=== Records for the task ===

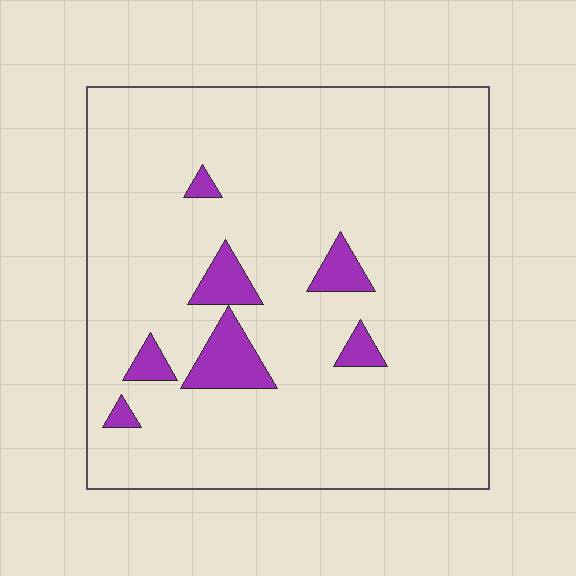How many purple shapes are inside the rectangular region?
7.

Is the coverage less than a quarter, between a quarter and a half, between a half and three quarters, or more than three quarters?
Less than a quarter.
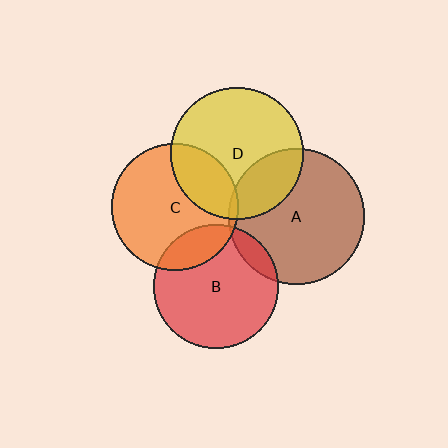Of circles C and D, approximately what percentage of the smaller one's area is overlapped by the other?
Approximately 25%.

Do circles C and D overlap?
Yes.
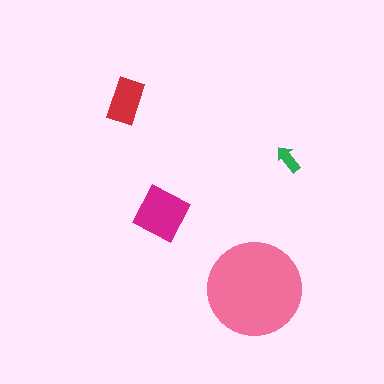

===

*Problem*: The material above holds pictures; copy everything else in it exactly.

*The result*:
How many purple shapes are inside the rectangular region?
7.

Is the coverage less than a quarter, between a quarter and a half, between a half and three quarters, or more than three quarters?
Less than a quarter.
Of circles C and D, approximately what percentage of the smaller one's area is overlapped by the other?
Approximately 25%.

Do circles C and D overlap?
Yes.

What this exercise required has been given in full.